**OBJECTIVE**
Within the entries below, find the portion that opens with the line containing "Is the brown ellipse partially hidden?" and closes with the line containing "How many objects overlap with the pink". Retype that portion exactly and only.

**DATA ROWS**
§ §

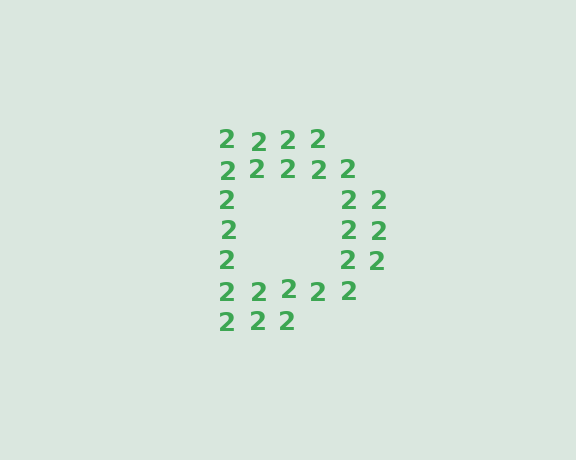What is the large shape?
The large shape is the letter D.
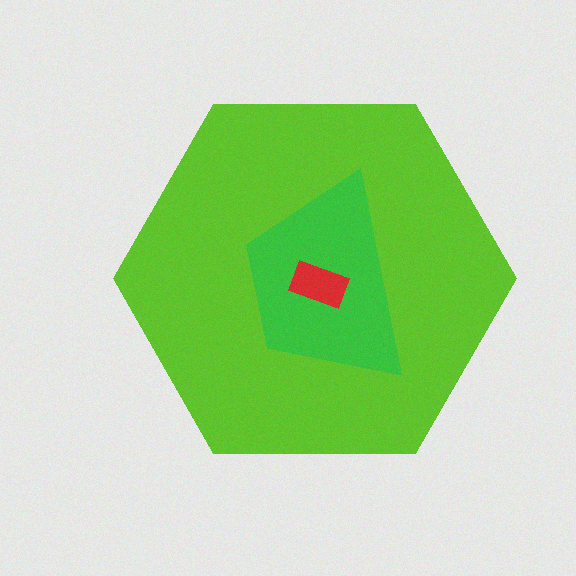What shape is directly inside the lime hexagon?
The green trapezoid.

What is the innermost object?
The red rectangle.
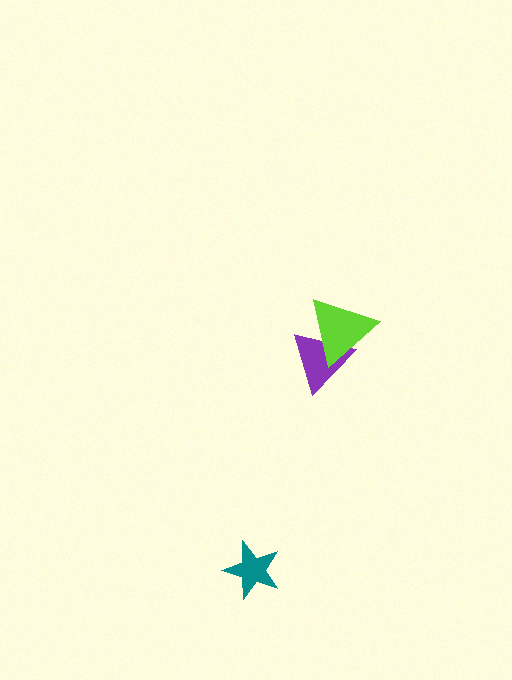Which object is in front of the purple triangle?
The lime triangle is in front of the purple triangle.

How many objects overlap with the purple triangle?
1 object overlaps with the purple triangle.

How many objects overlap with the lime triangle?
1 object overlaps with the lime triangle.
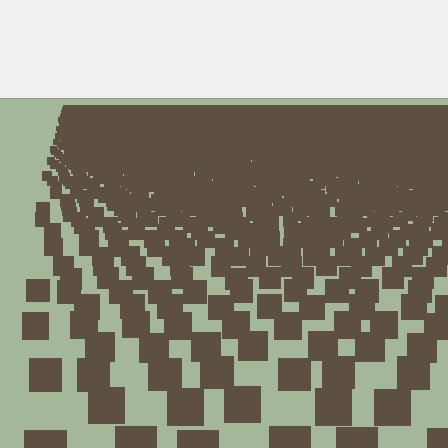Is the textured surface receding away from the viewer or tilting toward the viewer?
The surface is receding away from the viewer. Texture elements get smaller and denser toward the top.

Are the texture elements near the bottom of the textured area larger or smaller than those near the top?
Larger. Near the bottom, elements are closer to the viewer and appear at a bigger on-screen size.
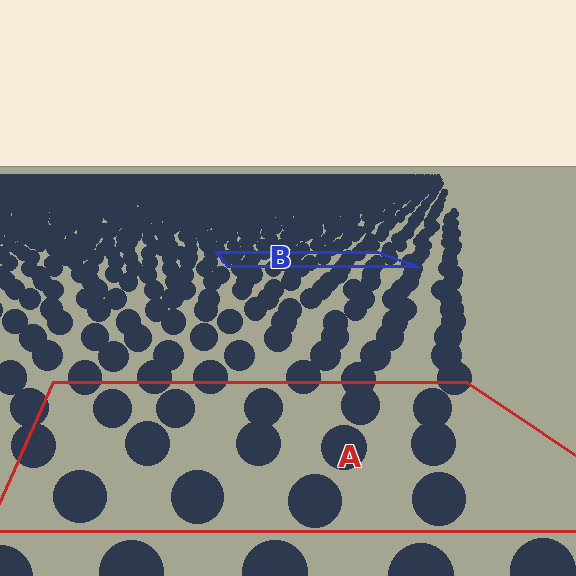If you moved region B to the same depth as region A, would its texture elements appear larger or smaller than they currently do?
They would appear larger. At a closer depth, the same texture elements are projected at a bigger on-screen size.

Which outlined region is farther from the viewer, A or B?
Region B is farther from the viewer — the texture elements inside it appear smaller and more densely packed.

§ §

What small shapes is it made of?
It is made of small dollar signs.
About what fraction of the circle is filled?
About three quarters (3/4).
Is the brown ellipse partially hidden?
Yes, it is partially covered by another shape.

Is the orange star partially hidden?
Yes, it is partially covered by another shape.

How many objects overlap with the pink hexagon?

§ §

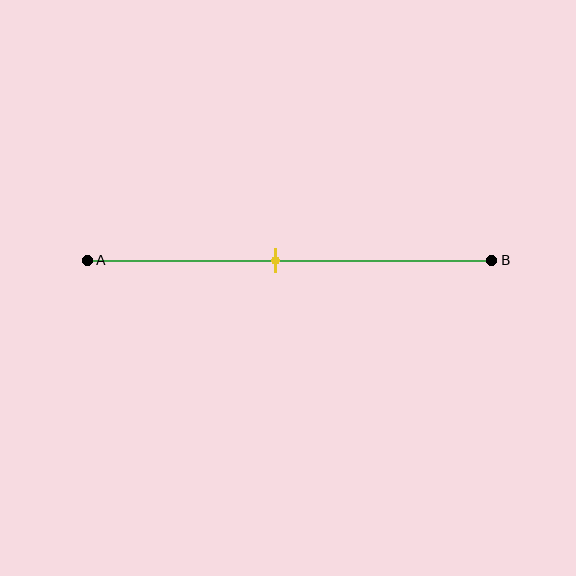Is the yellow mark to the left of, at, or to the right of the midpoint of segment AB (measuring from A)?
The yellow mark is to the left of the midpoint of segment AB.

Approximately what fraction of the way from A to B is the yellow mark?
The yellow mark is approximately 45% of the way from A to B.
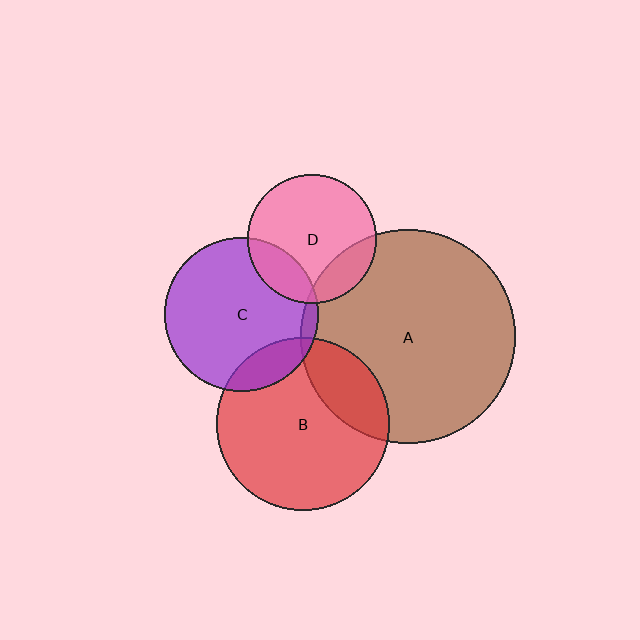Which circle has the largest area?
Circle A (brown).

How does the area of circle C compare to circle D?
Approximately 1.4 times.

§ §

**RESULT OF THE TASK**
Is the brown ellipse partially hidden?
Yes, it is partially covered by another shape.

Is the orange star partially hidden?
Yes, it is partially covered by another shape.

How many objects overlap with the pink hexagon?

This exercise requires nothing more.